WORKING DATA:

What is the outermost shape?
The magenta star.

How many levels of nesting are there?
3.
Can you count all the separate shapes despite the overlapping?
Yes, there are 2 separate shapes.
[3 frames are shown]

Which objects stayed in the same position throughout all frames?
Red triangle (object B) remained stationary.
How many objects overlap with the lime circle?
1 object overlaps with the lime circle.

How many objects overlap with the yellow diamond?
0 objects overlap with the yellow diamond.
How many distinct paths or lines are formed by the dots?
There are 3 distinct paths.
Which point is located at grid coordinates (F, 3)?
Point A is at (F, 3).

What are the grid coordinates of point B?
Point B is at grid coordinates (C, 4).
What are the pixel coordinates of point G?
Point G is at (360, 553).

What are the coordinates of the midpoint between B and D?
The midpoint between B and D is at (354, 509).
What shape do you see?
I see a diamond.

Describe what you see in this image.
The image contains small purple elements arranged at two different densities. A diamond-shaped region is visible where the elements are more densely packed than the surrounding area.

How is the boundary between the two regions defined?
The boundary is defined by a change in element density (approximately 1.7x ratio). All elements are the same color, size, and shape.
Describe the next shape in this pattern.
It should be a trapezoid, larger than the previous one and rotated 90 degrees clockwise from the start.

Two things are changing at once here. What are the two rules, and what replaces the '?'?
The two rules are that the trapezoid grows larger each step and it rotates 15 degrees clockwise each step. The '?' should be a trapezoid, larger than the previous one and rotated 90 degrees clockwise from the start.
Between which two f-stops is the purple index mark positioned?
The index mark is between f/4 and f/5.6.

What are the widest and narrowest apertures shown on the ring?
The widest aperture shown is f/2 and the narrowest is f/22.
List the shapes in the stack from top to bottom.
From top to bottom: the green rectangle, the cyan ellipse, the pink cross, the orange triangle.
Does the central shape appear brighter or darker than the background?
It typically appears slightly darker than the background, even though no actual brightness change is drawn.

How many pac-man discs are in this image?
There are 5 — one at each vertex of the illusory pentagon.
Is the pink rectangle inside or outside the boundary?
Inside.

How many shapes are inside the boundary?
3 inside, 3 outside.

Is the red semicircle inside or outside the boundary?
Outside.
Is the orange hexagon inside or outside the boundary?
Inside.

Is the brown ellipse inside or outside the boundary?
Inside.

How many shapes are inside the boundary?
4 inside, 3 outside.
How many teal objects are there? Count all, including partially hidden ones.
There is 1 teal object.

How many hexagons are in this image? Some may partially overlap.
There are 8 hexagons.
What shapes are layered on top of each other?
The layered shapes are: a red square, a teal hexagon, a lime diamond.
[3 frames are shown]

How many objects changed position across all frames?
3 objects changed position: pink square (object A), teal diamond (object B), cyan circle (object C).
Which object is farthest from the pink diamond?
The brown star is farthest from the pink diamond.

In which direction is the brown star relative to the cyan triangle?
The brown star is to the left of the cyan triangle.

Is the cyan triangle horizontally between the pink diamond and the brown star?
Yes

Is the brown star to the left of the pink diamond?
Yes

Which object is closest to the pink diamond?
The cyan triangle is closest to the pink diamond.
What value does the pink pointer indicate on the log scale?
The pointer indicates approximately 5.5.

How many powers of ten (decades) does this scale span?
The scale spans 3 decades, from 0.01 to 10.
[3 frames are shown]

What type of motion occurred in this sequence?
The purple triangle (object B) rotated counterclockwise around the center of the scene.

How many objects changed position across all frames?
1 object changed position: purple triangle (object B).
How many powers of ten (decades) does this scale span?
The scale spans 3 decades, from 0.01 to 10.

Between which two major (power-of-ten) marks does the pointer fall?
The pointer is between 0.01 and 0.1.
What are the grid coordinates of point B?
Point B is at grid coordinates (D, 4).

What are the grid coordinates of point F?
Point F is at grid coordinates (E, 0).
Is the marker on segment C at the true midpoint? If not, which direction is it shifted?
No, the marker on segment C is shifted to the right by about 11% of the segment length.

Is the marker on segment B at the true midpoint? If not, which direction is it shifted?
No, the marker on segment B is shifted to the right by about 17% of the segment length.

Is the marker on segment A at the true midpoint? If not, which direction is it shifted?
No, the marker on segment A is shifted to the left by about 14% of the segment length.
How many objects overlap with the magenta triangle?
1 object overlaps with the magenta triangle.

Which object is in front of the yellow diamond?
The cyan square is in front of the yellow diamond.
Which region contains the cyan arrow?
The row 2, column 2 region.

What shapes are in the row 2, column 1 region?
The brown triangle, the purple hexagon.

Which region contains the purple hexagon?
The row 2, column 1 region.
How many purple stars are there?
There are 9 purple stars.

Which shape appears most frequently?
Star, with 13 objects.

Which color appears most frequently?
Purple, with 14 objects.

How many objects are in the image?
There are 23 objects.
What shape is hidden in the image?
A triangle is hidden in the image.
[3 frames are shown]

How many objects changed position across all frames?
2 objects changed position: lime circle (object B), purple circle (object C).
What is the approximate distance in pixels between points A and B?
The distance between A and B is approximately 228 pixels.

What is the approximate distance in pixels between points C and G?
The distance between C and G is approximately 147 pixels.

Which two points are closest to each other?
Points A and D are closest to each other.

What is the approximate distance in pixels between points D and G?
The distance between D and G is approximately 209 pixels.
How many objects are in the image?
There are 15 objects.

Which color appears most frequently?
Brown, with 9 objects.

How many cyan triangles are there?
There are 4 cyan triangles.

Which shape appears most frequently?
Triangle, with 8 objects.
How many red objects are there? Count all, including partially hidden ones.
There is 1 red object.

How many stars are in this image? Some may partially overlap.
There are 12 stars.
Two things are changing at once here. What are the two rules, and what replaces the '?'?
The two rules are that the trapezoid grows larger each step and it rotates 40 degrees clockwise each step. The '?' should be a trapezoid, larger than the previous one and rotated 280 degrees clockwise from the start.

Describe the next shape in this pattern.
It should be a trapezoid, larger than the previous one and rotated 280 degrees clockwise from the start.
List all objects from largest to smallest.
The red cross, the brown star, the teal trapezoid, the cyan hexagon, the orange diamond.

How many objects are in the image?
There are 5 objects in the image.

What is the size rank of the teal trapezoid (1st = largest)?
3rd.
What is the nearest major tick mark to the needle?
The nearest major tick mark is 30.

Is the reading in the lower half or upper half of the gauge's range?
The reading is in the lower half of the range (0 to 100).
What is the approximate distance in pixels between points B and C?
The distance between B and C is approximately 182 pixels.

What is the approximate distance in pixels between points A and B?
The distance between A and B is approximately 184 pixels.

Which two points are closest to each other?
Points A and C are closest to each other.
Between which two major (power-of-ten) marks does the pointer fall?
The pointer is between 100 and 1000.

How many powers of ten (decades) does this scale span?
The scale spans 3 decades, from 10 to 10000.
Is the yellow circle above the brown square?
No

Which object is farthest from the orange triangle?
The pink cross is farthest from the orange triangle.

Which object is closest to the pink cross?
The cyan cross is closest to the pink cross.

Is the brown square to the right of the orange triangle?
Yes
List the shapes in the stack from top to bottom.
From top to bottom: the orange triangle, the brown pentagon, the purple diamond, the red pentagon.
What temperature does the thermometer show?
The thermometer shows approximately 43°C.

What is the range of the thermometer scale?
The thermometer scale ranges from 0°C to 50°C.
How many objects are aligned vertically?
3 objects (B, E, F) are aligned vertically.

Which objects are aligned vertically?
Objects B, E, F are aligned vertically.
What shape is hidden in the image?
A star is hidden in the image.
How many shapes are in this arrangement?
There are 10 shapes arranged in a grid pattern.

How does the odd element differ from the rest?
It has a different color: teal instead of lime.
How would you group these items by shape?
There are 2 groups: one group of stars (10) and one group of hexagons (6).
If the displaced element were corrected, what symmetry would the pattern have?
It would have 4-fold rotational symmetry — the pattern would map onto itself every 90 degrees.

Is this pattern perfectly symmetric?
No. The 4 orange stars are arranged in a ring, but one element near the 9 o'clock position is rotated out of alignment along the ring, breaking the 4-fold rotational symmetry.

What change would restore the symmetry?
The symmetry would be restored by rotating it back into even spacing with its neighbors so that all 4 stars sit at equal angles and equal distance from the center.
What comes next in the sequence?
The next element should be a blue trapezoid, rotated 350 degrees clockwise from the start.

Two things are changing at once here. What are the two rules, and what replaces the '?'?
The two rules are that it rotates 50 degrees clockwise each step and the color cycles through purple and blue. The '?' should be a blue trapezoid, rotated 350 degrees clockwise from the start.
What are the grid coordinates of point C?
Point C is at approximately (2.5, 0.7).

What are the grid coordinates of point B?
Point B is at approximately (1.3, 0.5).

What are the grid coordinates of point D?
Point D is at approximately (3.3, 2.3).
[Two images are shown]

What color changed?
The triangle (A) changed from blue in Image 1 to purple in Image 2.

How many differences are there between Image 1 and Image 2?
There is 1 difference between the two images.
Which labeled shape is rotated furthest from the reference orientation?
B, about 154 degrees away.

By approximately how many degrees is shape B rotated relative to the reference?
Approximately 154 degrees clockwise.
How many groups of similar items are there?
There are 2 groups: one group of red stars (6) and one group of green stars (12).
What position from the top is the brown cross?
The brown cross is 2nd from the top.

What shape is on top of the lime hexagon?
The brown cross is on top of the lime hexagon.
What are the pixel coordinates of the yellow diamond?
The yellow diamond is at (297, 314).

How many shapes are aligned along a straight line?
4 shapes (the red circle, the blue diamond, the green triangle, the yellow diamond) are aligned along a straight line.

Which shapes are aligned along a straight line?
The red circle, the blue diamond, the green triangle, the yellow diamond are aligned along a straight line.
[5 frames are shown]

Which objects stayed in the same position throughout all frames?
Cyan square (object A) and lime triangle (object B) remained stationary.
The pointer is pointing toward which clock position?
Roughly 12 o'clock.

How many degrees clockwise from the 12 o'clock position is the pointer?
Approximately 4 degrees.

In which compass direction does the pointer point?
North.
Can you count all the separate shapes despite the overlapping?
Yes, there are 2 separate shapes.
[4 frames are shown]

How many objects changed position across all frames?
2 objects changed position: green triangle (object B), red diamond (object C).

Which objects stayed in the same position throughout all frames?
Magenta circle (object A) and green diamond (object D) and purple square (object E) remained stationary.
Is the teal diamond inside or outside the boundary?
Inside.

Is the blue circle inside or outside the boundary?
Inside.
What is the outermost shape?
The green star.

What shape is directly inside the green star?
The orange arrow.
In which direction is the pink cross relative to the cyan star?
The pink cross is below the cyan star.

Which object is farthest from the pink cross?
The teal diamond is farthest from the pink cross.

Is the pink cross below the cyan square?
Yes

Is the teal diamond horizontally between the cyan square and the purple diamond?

WHAT YOU NEED TO DO: Repeat exactly the lines from the one containing "Is the pink cross below the cyan square?" through the last line of the records above, both included, and nothing else.

FINISHED EXERCISE:
Is the pink cross below the cyan square?
Yes

Is the teal diamond horizontally between the cyan square and the purple diamond?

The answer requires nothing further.